* _RECORD LIST_:
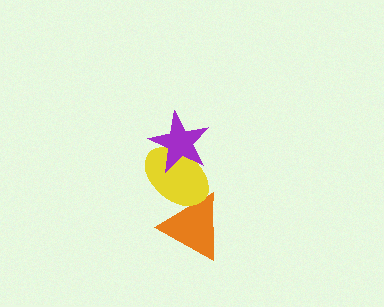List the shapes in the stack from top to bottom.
From top to bottom: the purple star, the yellow ellipse, the orange triangle.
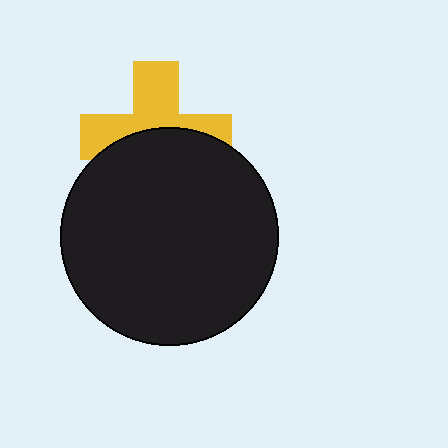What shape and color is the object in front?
The object in front is a black circle.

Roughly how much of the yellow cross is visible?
About half of it is visible (roughly 51%).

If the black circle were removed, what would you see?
You would see the complete yellow cross.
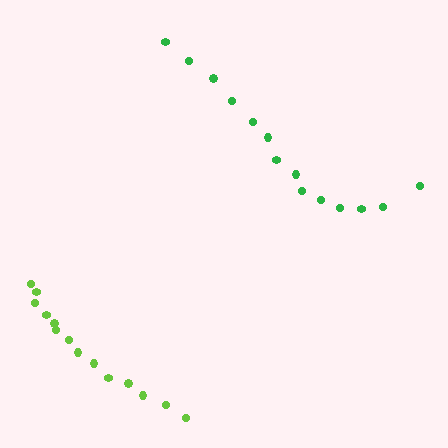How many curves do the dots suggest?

* _DIRECTIONS_: Above are records with pictures; repeat the records exactly and leave the pictures out.

* _RESPONSE_:
List the shapes in the stack from top to bottom.
From top to bottom: the purple star, the yellow ellipse, the orange triangle.
What shape and color is the object in front?
The object in front is a black circle.

Roughly how much of the yellow cross is visible?
About half of it is visible (roughly 51%).

If the black circle were removed, what would you see?
You would see the complete yellow cross.
How many curves do the dots suggest?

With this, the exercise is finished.